• **Direction**: Your task is to transcribe all the entries exactly, excluding pictures.
-- START Extracted information --
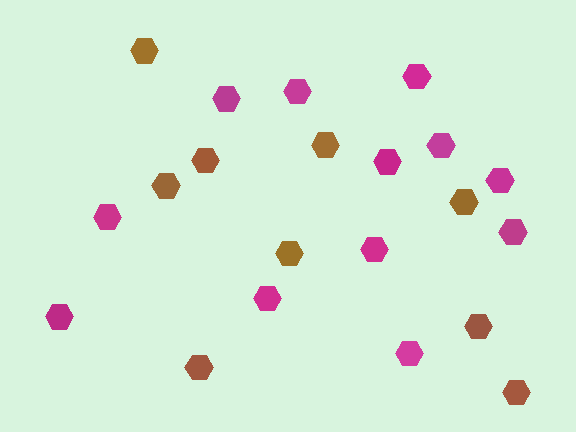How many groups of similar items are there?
There are 2 groups: one group of magenta hexagons (12) and one group of brown hexagons (9).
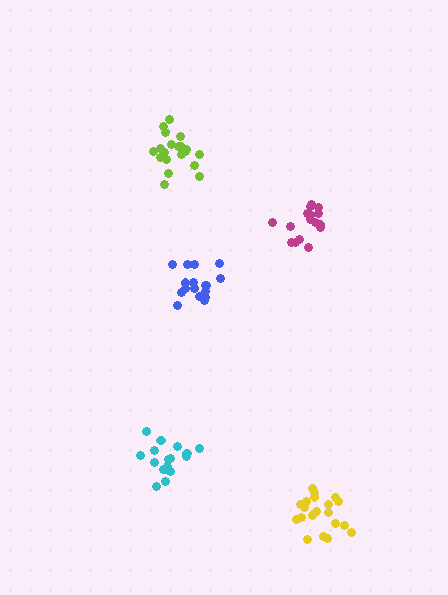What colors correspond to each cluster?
The clusters are colored: lime, yellow, magenta, cyan, blue.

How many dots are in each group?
Group 1: 20 dots, Group 2: 20 dots, Group 3: 16 dots, Group 4: 17 dots, Group 5: 18 dots (91 total).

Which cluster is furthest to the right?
The yellow cluster is rightmost.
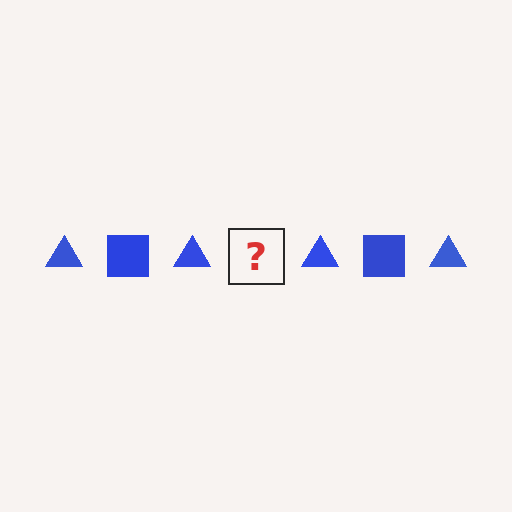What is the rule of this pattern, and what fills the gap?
The rule is that the pattern cycles through triangle, square shapes in blue. The gap should be filled with a blue square.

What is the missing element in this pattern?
The missing element is a blue square.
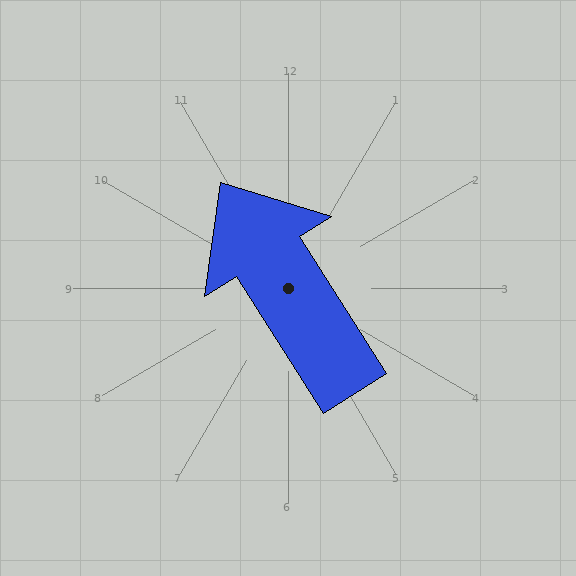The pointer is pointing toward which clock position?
Roughly 11 o'clock.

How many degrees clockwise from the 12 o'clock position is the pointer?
Approximately 327 degrees.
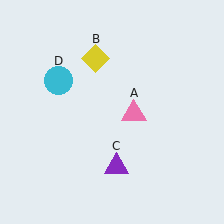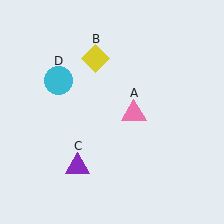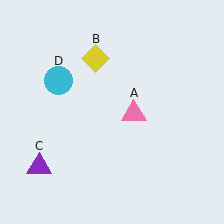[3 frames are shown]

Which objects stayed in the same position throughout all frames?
Pink triangle (object A) and yellow diamond (object B) and cyan circle (object D) remained stationary.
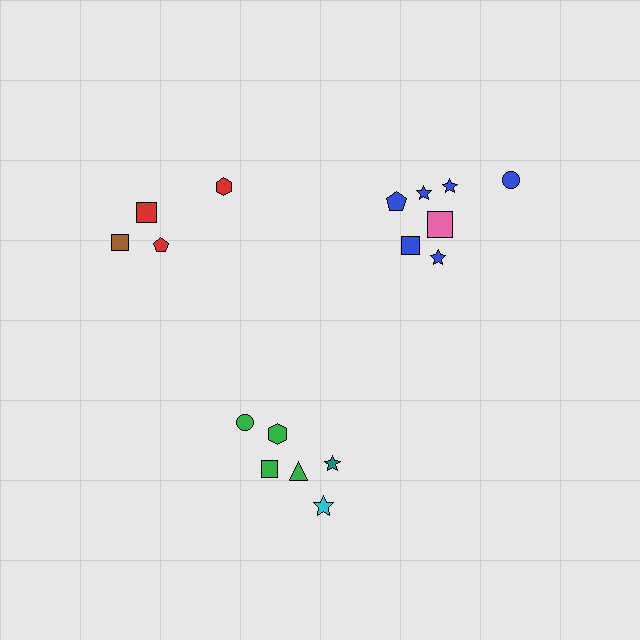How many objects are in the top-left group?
There are 4 objects.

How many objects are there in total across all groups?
There are 17 objects.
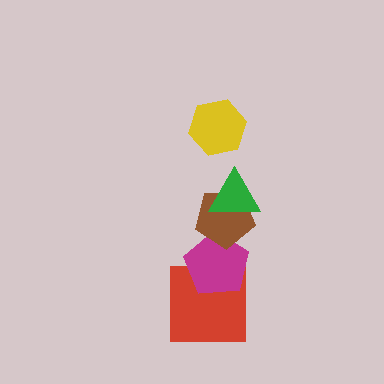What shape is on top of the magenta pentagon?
The brown pentagon is on top of the magenta pentagon.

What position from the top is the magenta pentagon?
The magenta pentagon is 4th from the top.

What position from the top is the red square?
The red square is 5th from the top.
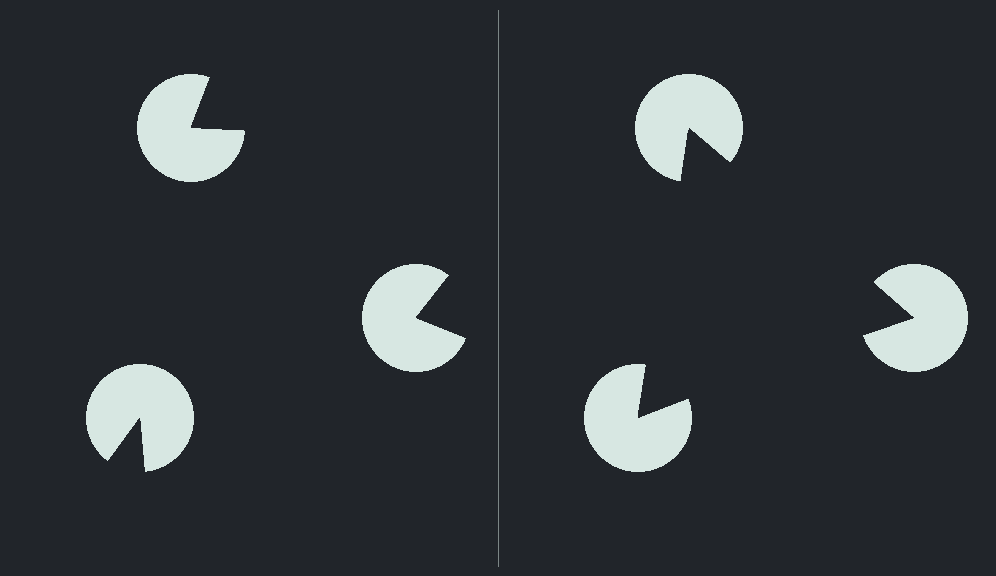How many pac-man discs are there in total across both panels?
6 — 3 on each side.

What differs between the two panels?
The pac-man discs are positioned identically on both sides; only the wedge orientations differ. On the right they align to a triangle; on the left they are misaligned.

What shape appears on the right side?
An illusory triangle.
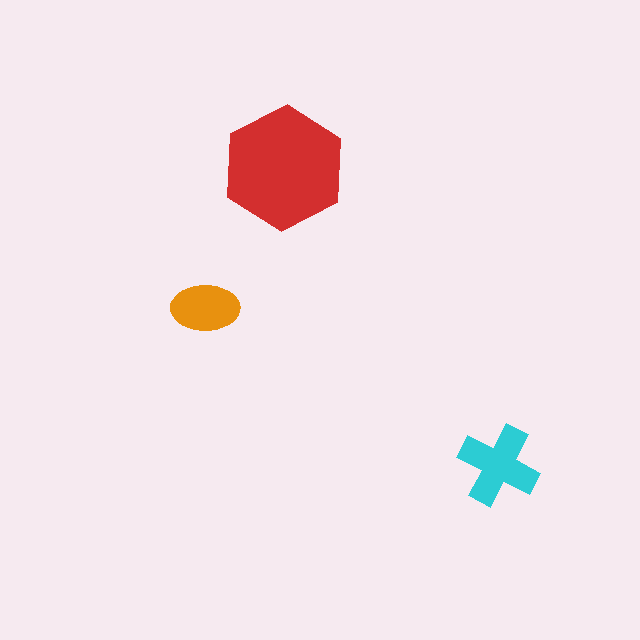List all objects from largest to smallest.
The red hexagon, the cyan cross, the orange ellipse.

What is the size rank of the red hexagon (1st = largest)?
1st.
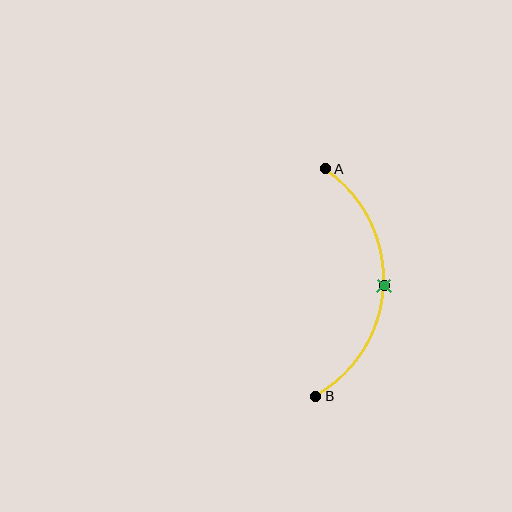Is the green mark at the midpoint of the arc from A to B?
Yes. The green mark lies on the arc at equal arc-length from both A and B — it is the arc midpoint.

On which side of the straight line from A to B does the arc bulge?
The arc bulges to the right of the straight line connecting A and B.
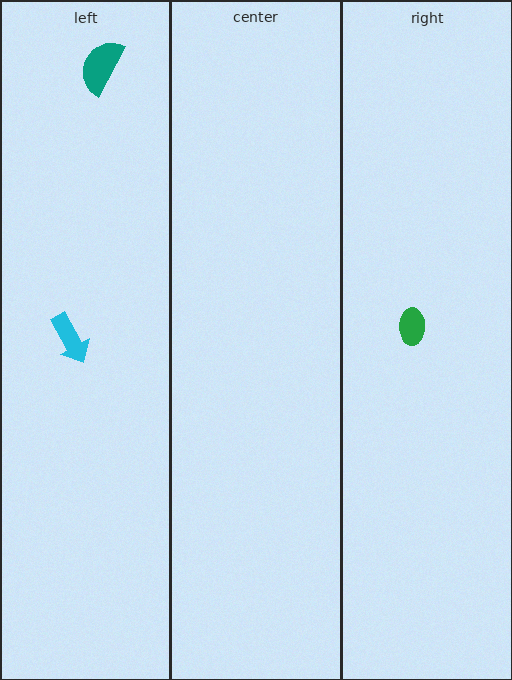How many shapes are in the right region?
1.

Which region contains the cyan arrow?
The left region.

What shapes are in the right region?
The green ellipse.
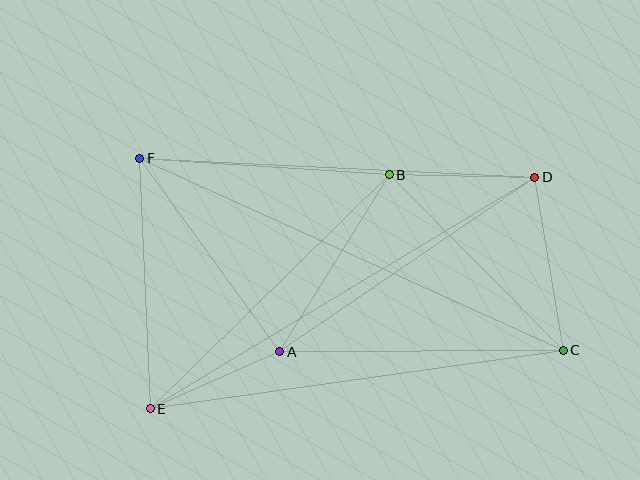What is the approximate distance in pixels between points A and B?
The distance between A and B is approximately 208 pixels.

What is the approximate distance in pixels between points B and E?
The distance between B and E is approximately 334 pixels.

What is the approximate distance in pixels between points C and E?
The distance between C and E is approximately 417 pixels.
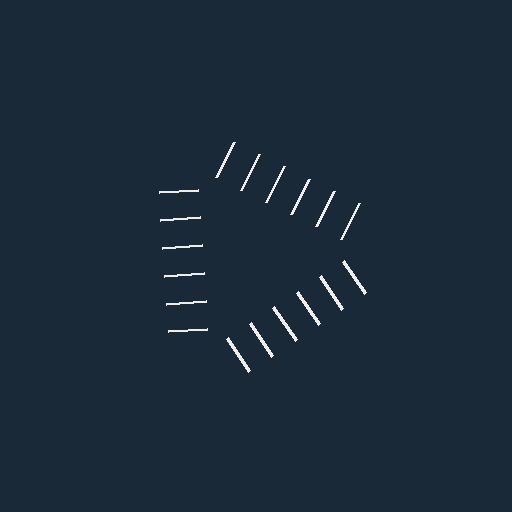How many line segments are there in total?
18 — 6 along each of the 3 edges.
-- END Extracted information --
• **Worked answer**:
How many groups of similar items are there?
There are 2 groups: one group of magenta hexagons (12) and one group of brown hexagons (9).
What colors correspond to each cluster?
The clusters are colored: lime, yellow, magenta, cyan, blue.

How many dots are in each group?
Group 1: 20 dots, Group 2: 20 dots, Group 3: 16 dots, Group 4: 17 dots, Group 5: 18 dots (91 total).

Which cluster is furthest to the right?
The yellow cluster is rightmost.
What is the rule of this pattern, and what fills the gap?
The rule is that the pattern cycles through triangle, square shapes in blue. The gap should be filled with a blue square.

What is the missing element in this pattern?
The missing element is a blue square.
The pointer is pointing toward which clock position?
Roughly 11 o'clock.

How many degrees clockwise from the 12 o'clock position is the pointer?
Approximately 327 degrees.
[3 frames are shown]

Which objects stayed in the same position throughout all frames?
Pink triangle (object A) and yellow diamond (object B) and cyan circle (object D) remained stationary.
How many objects are in the top-left group?
There are 4 objects.

How many objects are there in total across all groups?
There are 17 objects.
What shape is on top of the magenta pentagon?
The brown pentagon is on top of the magenta pentagon.

What position from the top is the magenta pentagon?
The magenta pentagon is 4th from the top.

What position from the top is the red square?
The red square is 5th from the top.
How many pac-man discs are there in total across both panels?
6 — 3 on each side.

What differs between the two panels?
The pac-man discs are positioned identically on both sides; only the wedge orientations differ. On the right they align to a triangle; on the left they are misaligned.

What shape appears on the right side?
An illusory triangle.
List all objects from largest to smallest.
The red hexagon, the cyan cross, the orange ellipse.

What is the size rank of the red hexagon (1st = largest)?
1st.
Is the green mark at the midpoint of the arc from A to B?
Yes. The green mark lies on the arc at equal arc-length from both A and B — it is the arc midpoint.

On which side of the straight line from A to B does the arc bulge?
The arc bulges to the right of the straight line connecting A and B.
How many shapes are in the right region?
1.

Which region contains the cyan arrow?
The left region.

What shapes are in the right region?
The green ellipse.
What is the approximate distance in pixels between points A and B?
The distance between A and B is approximately 208 pixels.

What is the approximate distance in pixels between points B and E?
The distance between B and E is approximately 334 pixels.

What is the approximate distance in pixels between points C and E?
The distance between C and E is approximately 417 pixels.
How many line segments are there in total?
18 — 6 along each of the 3 edges.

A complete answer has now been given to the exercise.